- SUPPLIED DATA
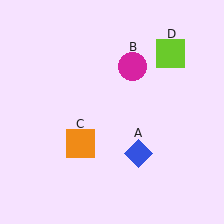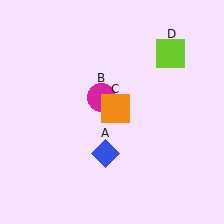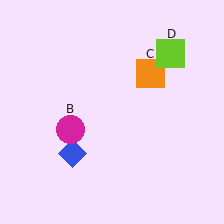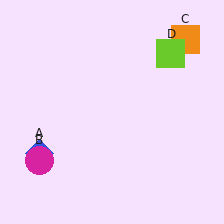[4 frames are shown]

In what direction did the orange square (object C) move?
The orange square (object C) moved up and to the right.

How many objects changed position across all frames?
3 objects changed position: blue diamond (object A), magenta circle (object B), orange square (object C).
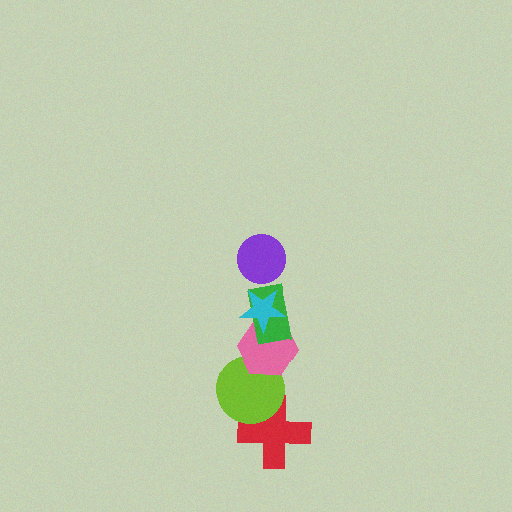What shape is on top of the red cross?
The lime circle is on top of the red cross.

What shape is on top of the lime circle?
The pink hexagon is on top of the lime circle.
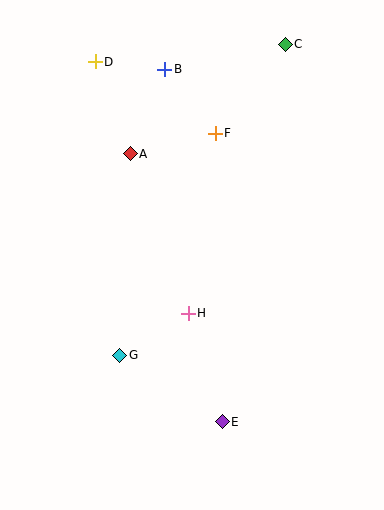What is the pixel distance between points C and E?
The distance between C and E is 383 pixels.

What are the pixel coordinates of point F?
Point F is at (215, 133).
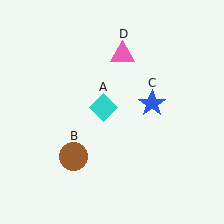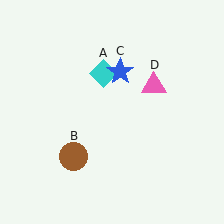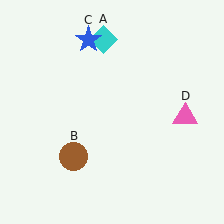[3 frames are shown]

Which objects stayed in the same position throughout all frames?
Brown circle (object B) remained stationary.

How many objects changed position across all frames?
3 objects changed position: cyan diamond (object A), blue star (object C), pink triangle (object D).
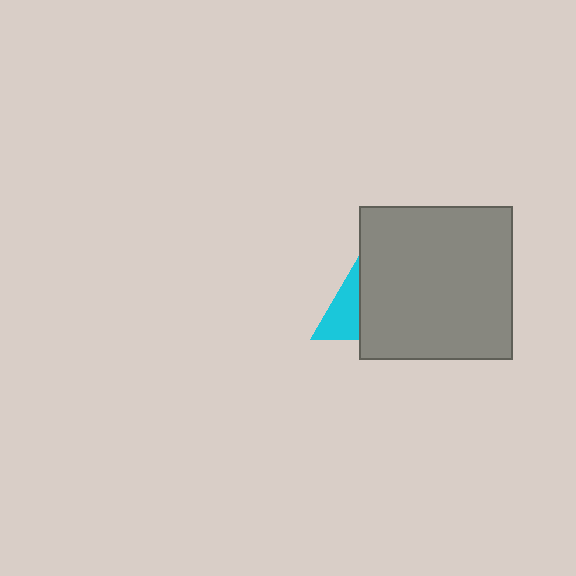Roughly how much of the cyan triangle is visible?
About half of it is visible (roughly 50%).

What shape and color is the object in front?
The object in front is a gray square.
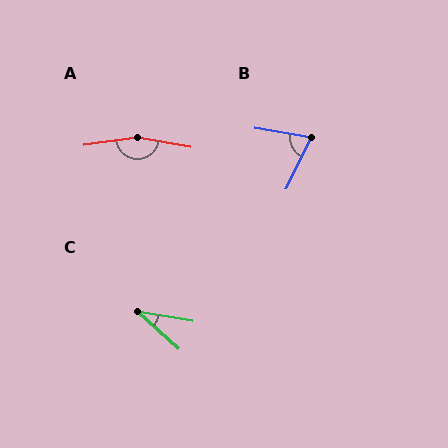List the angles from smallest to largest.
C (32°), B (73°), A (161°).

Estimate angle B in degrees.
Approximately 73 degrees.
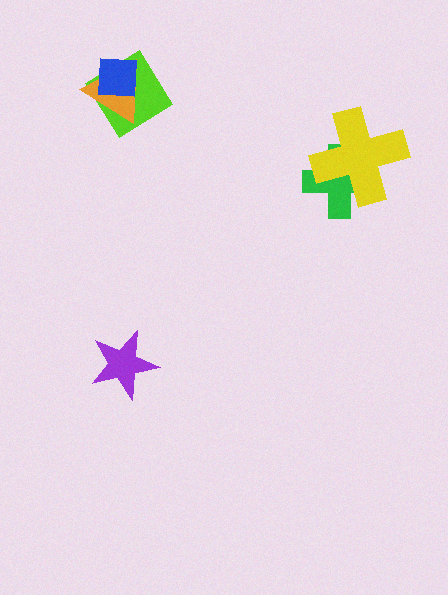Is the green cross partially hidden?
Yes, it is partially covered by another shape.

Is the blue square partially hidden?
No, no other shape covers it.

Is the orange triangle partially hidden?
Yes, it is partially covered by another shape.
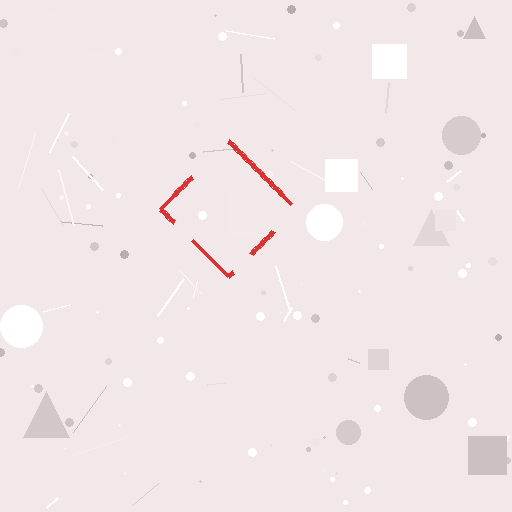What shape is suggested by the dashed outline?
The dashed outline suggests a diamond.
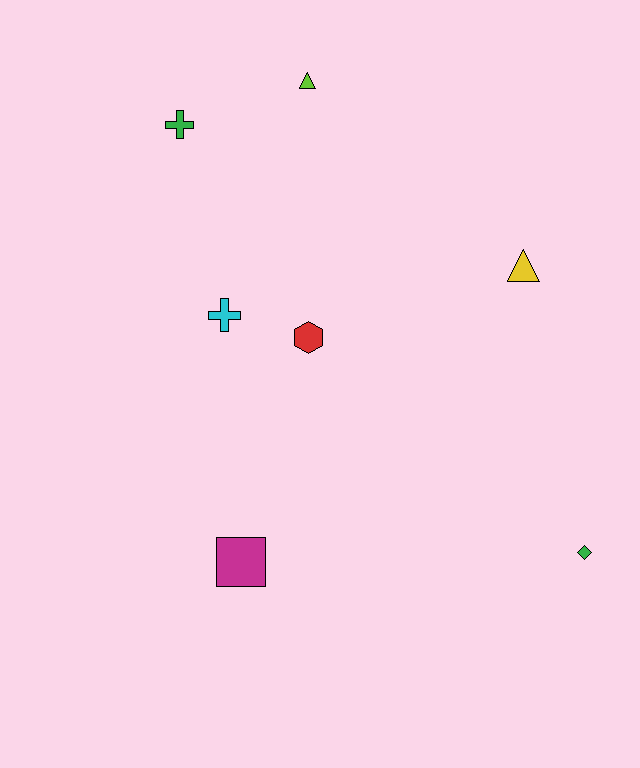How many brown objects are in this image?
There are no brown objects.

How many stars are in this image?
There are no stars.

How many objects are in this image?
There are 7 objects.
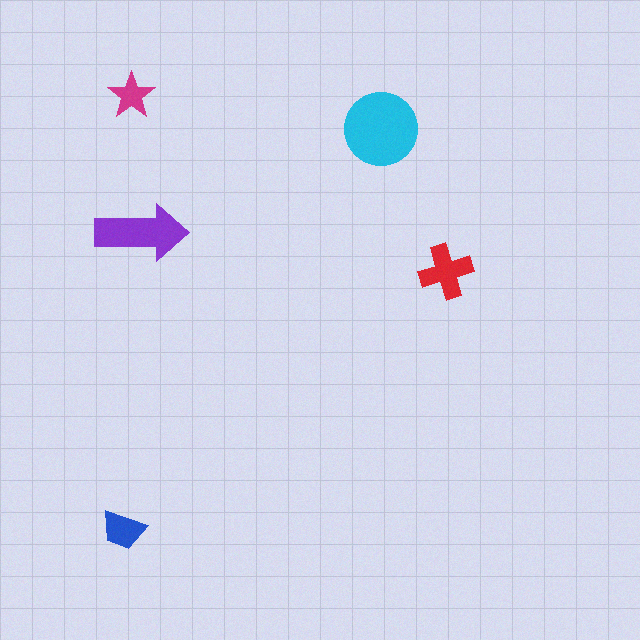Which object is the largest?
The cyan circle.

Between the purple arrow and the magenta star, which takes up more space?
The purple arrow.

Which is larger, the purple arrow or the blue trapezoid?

- REQUIRED TASK
In this exercise, set down all of the data exactly, without the pictures.

- EXERCISE RESULT
[4 frames are shown]

In what direction did the orange square (object C) move?
The orange square (object C) moved up and to the right.

How many objects changed position across all frames?
3 objects changed position: blue diamond (object A), magenta circle (object B), orange square (object C).
What shape is on top of the red cross?
The lime circle is on top of the red cross.

What shape is on top of the lime circle?
The pink hexagon is on top of the lime circle.
What is the pixel distance between points C and E?
The distance between C and E is 383 pixels.

What are the pixel coordinates of point F?
Point F is at (215, 133).
[3 frames are shown]

Which objects stayed in the same position throughout all frames?
Brown circle (object B) remained stationary.

How many objects changed position across all frames?
3 objects changed position: cyan diamond (object A), blue star (object C), pink triangle (object D).
Roughly how much of the cyan triangle is visible?
About half of it is visible (roughly 50%).

What shape and color is the object in front?
The object in front is a gray square.
List the angles from smallest to largest.
C (32°), B (73°), A (161°).

Estimate angle B in degrees.
Approximately 73 degrees.
Is the green cross partially hidden?
Yes, it is partially covered by another shape.

Is the blue square partially hidden?
No, no other shape covers it.

Is the orange triangle partially hidden?
Yes, it is partially covered by another shape.
What shape is suggested by the dashed outline?
The dashed outline suggests a diamond.
How many brown objects are in this image?
There are no brown objects.

How many stars are in this image?
There are no stars.

How many objects are in this image?
There are 7 objects.
Which object is the largest?
The cyan circle.

Between the purple arrow and the magenta star, which takes up more space?
The purple arrow.

Which is larger, the purple arrow or the blue trapezoid?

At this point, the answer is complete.